== EXERCISE OBJECTIVE ==
The records below need to come back exactly as they are, pictures omitted.

**** RECORD EXCERPTS

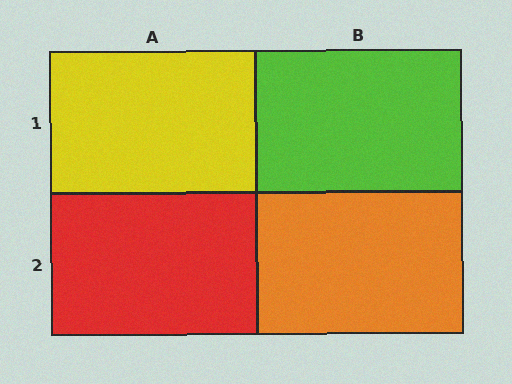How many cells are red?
1 cell is red.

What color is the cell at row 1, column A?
Yellow.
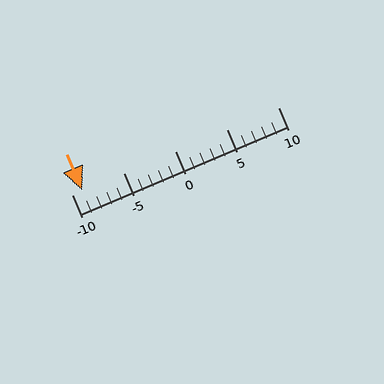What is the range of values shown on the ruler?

********

== SOLUTION ==
How many cells are red?
1 cell is red.

What color is the cell at row 1, column A?
Yellow.
What is the range of values shown on the ruler?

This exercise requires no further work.